• _DATA ROWS_
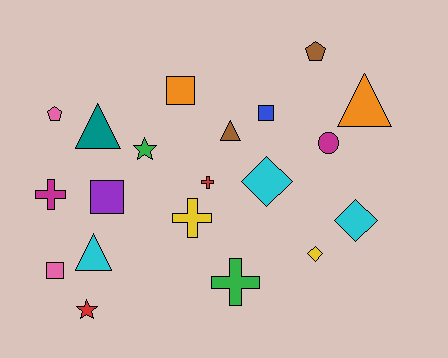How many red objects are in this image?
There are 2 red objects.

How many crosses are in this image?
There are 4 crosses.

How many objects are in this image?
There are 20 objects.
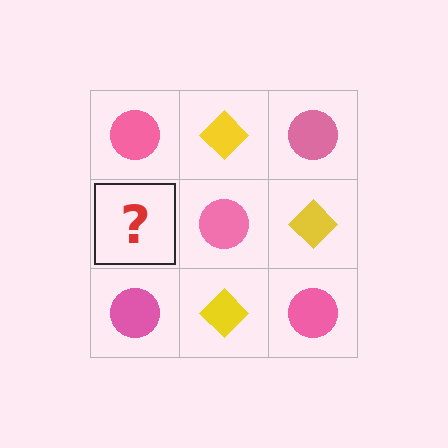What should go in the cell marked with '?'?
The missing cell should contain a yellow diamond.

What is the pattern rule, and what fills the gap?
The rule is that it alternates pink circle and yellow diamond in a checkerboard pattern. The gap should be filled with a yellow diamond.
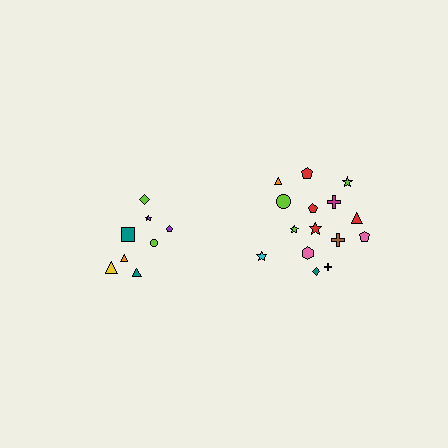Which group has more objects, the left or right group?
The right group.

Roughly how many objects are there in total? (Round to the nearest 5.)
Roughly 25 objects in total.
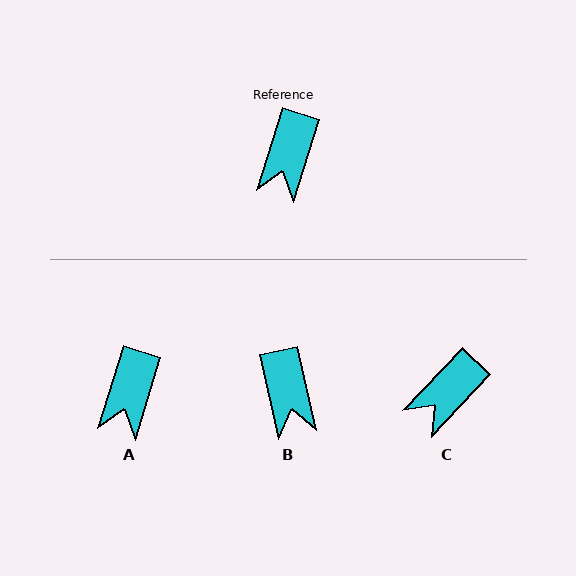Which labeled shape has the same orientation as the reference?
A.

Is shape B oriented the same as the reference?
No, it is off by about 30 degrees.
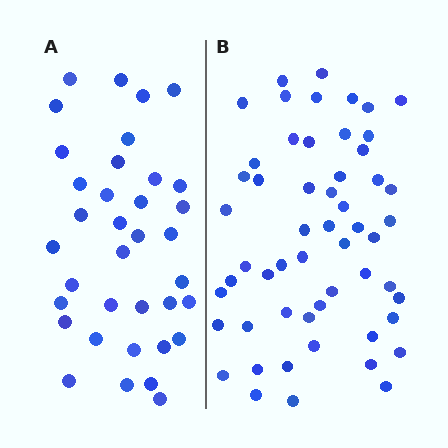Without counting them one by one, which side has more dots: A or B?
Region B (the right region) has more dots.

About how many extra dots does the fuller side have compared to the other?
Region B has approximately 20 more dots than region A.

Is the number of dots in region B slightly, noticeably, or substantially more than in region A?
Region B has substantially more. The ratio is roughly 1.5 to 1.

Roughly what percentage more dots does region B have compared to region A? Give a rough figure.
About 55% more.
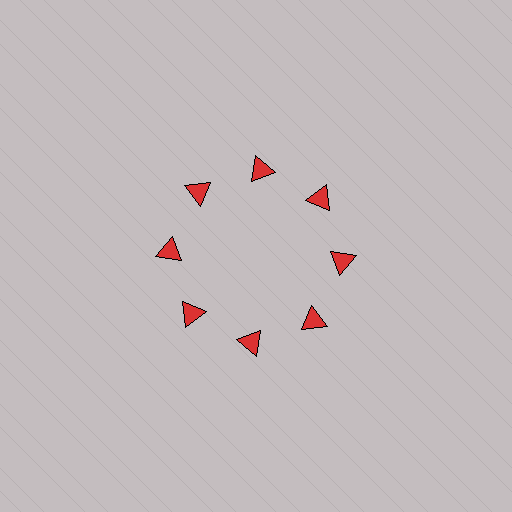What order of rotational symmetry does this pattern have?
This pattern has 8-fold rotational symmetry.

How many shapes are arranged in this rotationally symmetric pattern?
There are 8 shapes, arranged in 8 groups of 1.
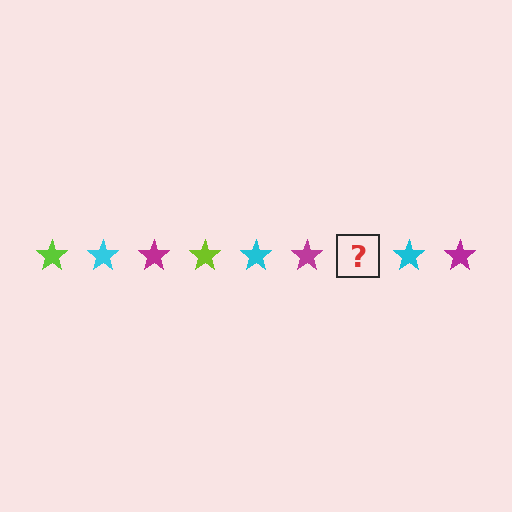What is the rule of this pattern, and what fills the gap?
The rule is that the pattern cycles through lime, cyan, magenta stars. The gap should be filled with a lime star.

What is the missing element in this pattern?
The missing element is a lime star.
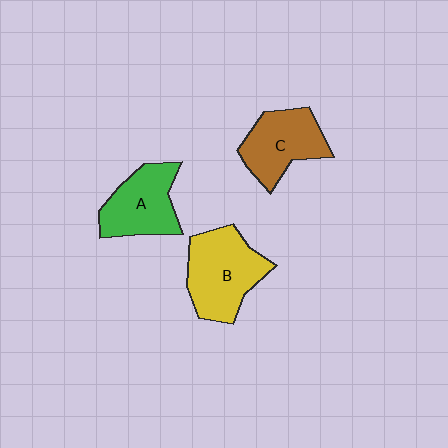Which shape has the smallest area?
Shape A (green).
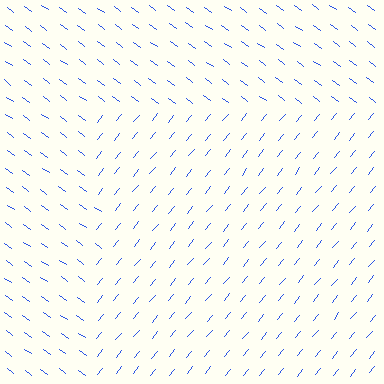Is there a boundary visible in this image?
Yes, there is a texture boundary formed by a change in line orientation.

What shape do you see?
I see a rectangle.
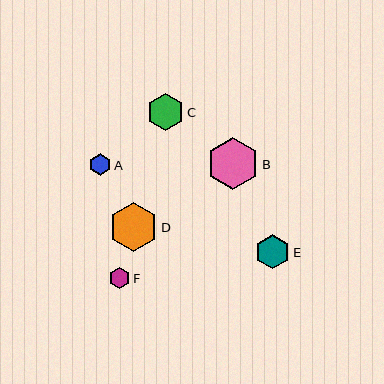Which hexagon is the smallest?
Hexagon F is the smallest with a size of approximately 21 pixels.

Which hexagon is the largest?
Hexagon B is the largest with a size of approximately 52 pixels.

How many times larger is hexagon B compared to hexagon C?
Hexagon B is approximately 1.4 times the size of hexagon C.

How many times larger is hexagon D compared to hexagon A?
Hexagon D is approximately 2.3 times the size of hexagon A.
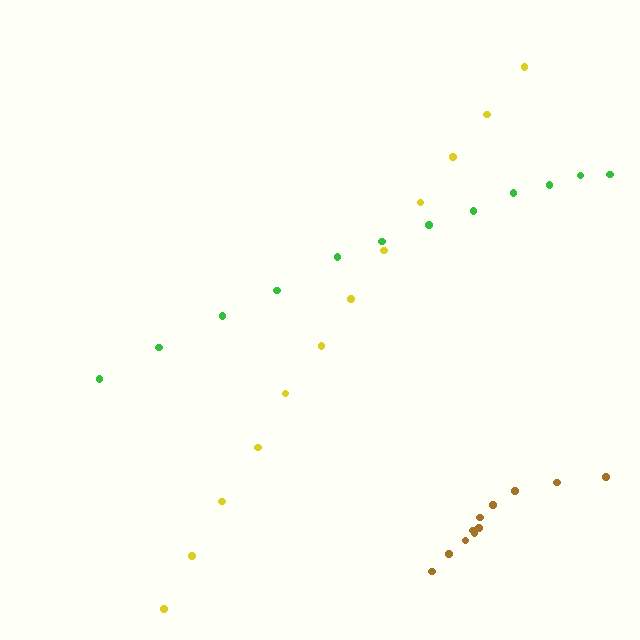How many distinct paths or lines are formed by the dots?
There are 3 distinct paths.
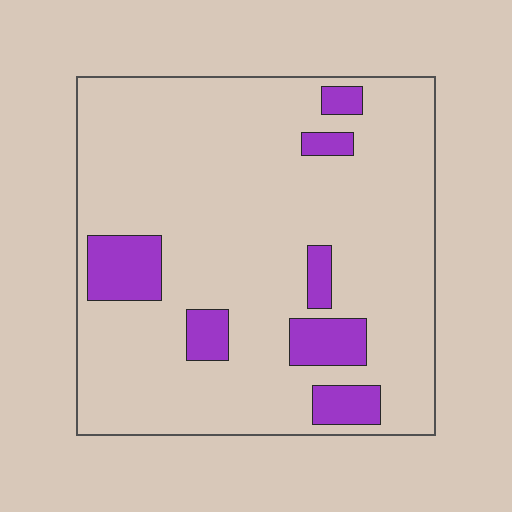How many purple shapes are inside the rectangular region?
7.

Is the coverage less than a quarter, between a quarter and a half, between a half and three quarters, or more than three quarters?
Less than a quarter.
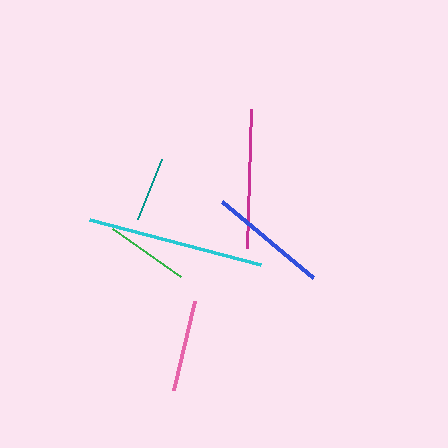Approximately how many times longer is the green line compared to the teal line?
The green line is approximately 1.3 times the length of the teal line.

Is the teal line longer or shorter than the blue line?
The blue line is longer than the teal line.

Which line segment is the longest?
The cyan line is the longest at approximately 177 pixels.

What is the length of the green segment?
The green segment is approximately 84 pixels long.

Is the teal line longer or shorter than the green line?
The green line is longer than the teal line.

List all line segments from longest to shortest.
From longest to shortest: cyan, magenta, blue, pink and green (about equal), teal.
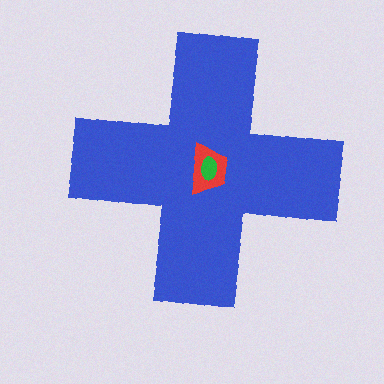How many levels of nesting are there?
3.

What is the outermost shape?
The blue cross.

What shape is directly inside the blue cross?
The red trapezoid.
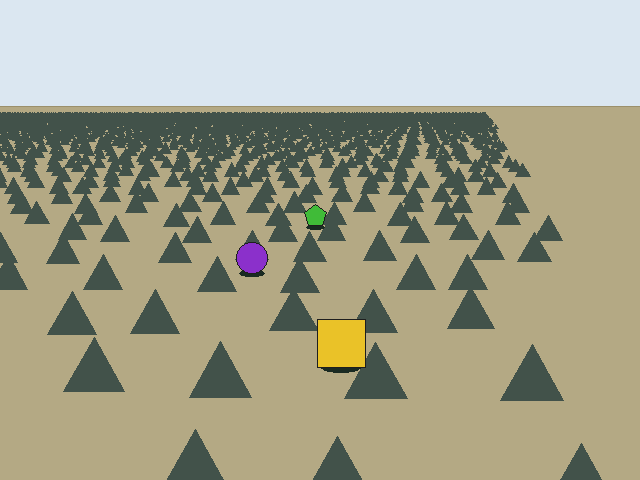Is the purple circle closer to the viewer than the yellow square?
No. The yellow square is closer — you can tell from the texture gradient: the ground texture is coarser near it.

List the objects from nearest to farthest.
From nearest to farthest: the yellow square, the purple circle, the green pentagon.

• _STATED TASK_
Copy the records exactly as they appear, excluding images.

• _SOLUTION_
How many red objects are in this image?
There are 2 red objects.

How many crosses are in this image?
There are 4 crosses.

How many objects are in this image?
There are 20 objects.
What should go in the cell marked with '?'?
The missing cell should contain a yellow diamond.

What is the pattern rule, and what fills the gap?
The rule is that it alternates pink circle and yellow diamond in a checkerboard pattern. The gap should be filled with a yellow diamond.
Which group has more objects, the left or right group?
The right group.

Roughly how many objects are there in total? (Round to the nearest 5.)
Roughly 25 objects in total.
Which labeled shape has the same orientation as the reference?
A.

Is shape B oriented the same as the reference?
No, it is off by about 30 degrees.
Without counting them one by one, which side has more dots: A or B?
Region B (the right region) has more dots.

About how many extra dots does the fuller side have compared to the other?
Region B has approximately 20 more dots than region A.

Is the number of dots in region B slightly, noticeably, or substantially more than in region A?
Region B has substantially more. The ratio is roughly 1.5 to 1.

Roughly what percentage more dots does region B have compared to region A? Give a rough figure.
About 55% more.
What order of rotational symmetry does this pattern have?
This pattern has 8-fold rotational symmetry.

How many shapes are arranged in this rotationally symmetric pattern?
There are 8 shapes, arranged in 8 groups of 1.
What is the rule of this pattern, and what fills the gap?
The rule is that the pattern cycles through lime, cyan, magenta stars. The gap should be filled with a lime star.

What is the missing element in this pattern?
The missing element is a lime star.
Which shape has the smallest area?
Shape A (green).
Is there a boundary visible in this image?
Yes, there is a texture boundary formed by a change in line orientation.

What shape do you see?
I see a rectangle.
Which hexagon is the smallest?
Hexagon F is the smallest with a size of approximately 21 pixels.

Which hexagon is the largest?
Hexagon B is the largest with a size of approximately 52 pixels.

How many times larger is hexagon B compared to hexagon C?
Hexagon B is approximately 1.4 times the size of hexagon C.

How many times larger is hexagon D compared to hexagon A?
Hexagon D is approximately 2.3 times the size of hexagon A.
How many distinct paths or lines are formed by the dots?
There are 3 distinct paths.
How many purple shapes are inside the rectangular region?
7.

Is the coverage less than a quarter, between a quarter and a half, between a half and three quarters, or more than three quarters?
Less than a quarter.
Approximately how many times longer is the green line compared to the teal line?
The green line is approximately 1.3 times the length of the teal line.

Is the teal line longer or shorter than the blue line?
The blue line is longer than the teal line.

Which line segment is the longest?
The cyan line is the longest at approximately 177 pixels.

What is the length of the green segment?
The green segment is approximately 84 pixels long.

Is the teal line longer or shorter than the green line?
The green line is longer than the teal line.

List all line segments from longest to shortest.
From longest to shortest: cyan, magenta, blue, pink and green (about equal), teal.
How many levels of nesting are there?
3.

What is the outermost shape?
The blue cross.

What shape is directly inside the blue cross?
The red trapezoid.
Is the purple circle closer to the viewer than the yellow square?
No. The yellow square is closer — you can tell from the texture gradient: the ground texture is coarser near it.

List the objects from nearest to farthest.
From nearest to farthest: the yellow square, the purple circle, the green pentagon.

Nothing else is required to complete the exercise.